> [GIVEN DATA]:
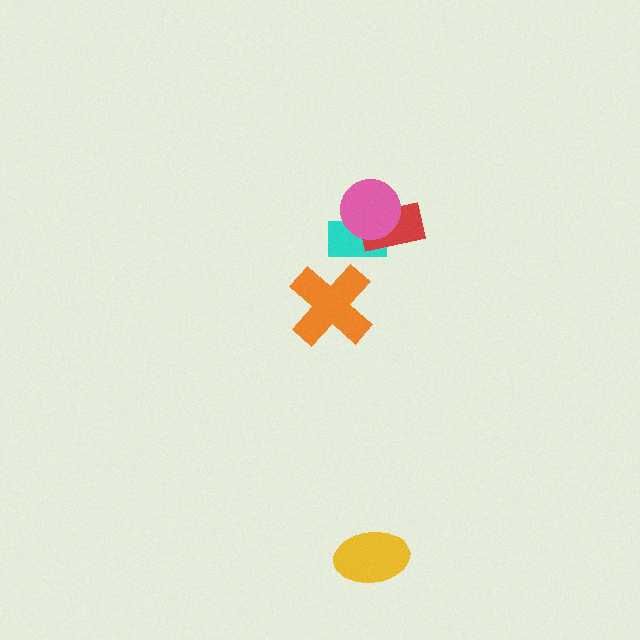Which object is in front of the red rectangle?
The pink circle is in front of the red rectangle.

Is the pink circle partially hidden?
No, no other shape covers it.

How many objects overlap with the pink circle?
2 objects overlap with the pink circle.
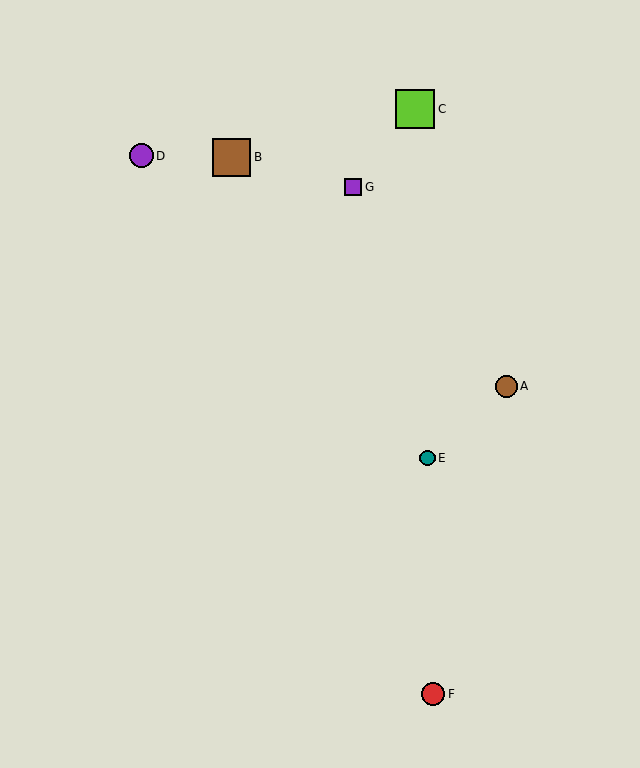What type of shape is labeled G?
Shape G is a purple square.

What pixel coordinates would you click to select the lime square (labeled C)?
Click at (415, 109) to select the lime square C.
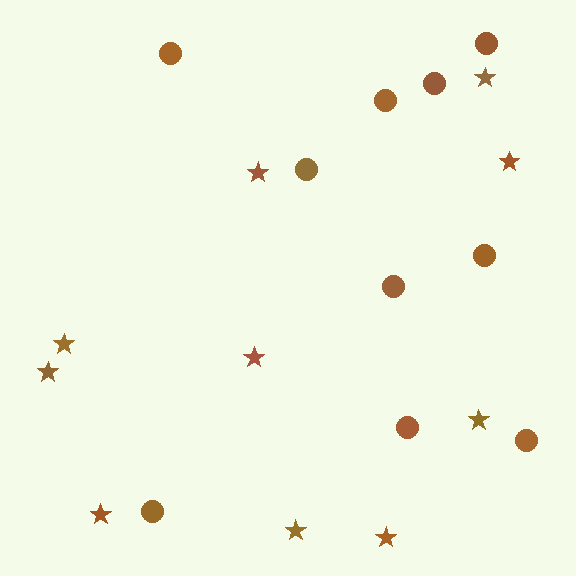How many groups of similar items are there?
There are 2 groups: one group of circles (10) and one group of stars (10).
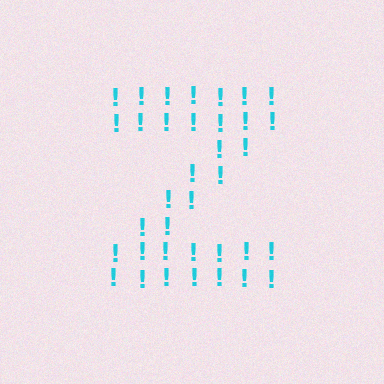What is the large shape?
The large shape is the letter Z.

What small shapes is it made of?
It is made of small exclamation marks.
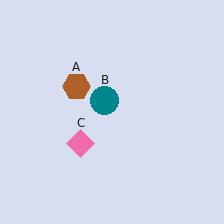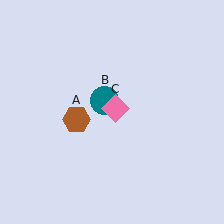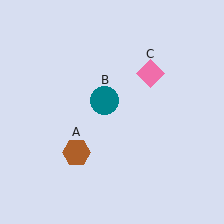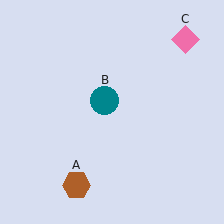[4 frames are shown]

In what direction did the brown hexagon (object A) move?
The brown hexagon (object A) moved down.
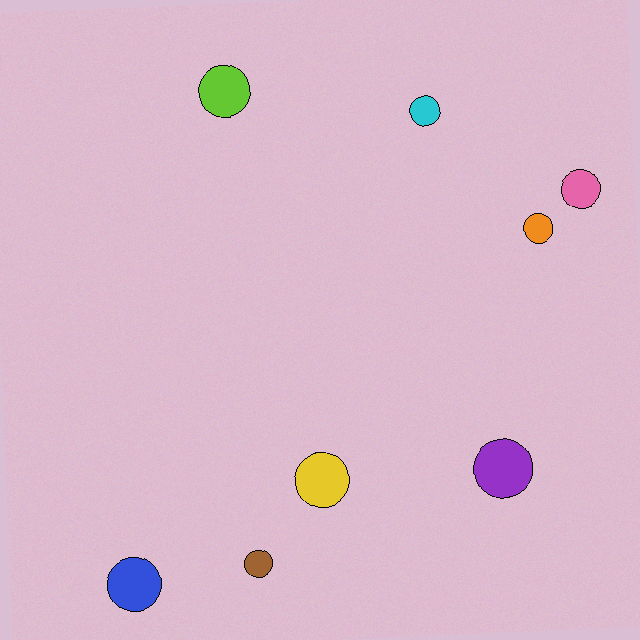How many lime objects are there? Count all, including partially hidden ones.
There is 1 lime object.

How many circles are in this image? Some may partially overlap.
There are 8 circles.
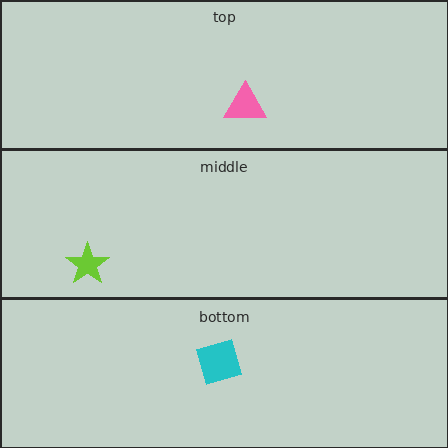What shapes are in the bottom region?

> [CHALLENGE]:
Skip the pictures and write out exactly the lines from the line containing "What small shapes is it made of?" through the end of the listing above.

> [FULL RESPONSE]:
What small shapes is it made of?
It is made of small exclamation marks.
[4 frames are shown]

In what direction did the brown hexagon (object A) move?
The brown hexagon (object A) moved down.
How many lime objects are there? Count all, including partially hidden ones.
There is 1 lime object.

How many circles are in this image? Some may partially overlap.
There are 8 circles.
What shapes are in the bottom region?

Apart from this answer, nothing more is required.